(Generated geometry question items)
========================

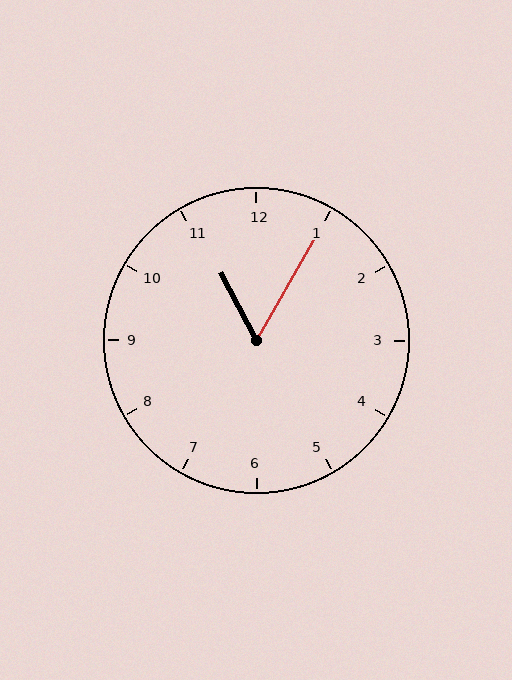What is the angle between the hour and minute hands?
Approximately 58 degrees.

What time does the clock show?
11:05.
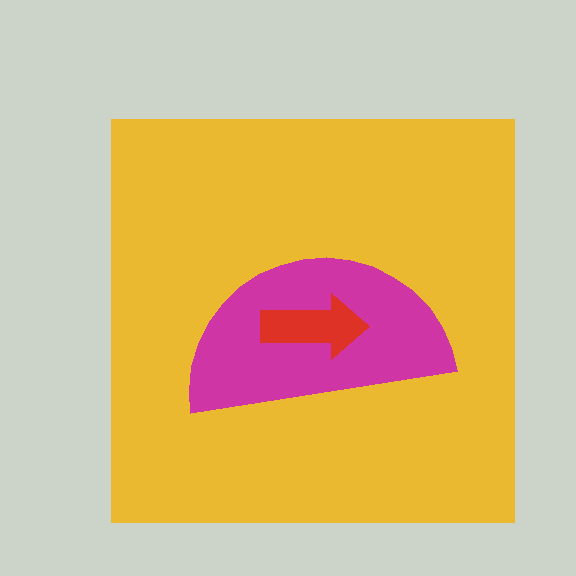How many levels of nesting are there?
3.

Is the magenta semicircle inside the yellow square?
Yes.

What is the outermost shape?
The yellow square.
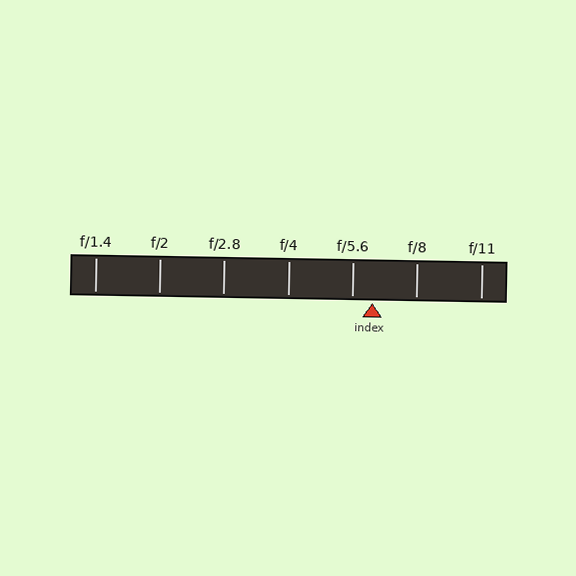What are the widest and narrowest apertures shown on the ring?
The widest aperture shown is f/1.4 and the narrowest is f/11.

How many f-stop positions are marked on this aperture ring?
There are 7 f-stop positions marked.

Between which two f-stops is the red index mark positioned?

========================

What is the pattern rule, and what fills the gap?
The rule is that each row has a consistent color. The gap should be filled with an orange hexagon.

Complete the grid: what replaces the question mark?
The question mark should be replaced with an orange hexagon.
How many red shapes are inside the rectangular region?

========================

## Exercise prompt
Beginning with the line above that contains "What is the angle" and ending with the line that contains "Between which two", quote each line exactly, keeping out the pictures.

## Solution to this problem
What is the angle between the hour and minute hands?
Approximately 58 degrees.

What time does the clock show?
11:05.
How many levels of nesting are there?
3.

Is the magenta semicircle inside the yellow square?
Yes.

What is the outermost shape?
The yellow square.
What are the widest and narrowest apertures shown on the ring?
The widest aperture shown is f/1.4 and the narrowest is f/11.

How many f-stop positions are marked on this aperture ring?
There are 7 f-stop positions marked.

Between which two f-stops is the red index mark positioned?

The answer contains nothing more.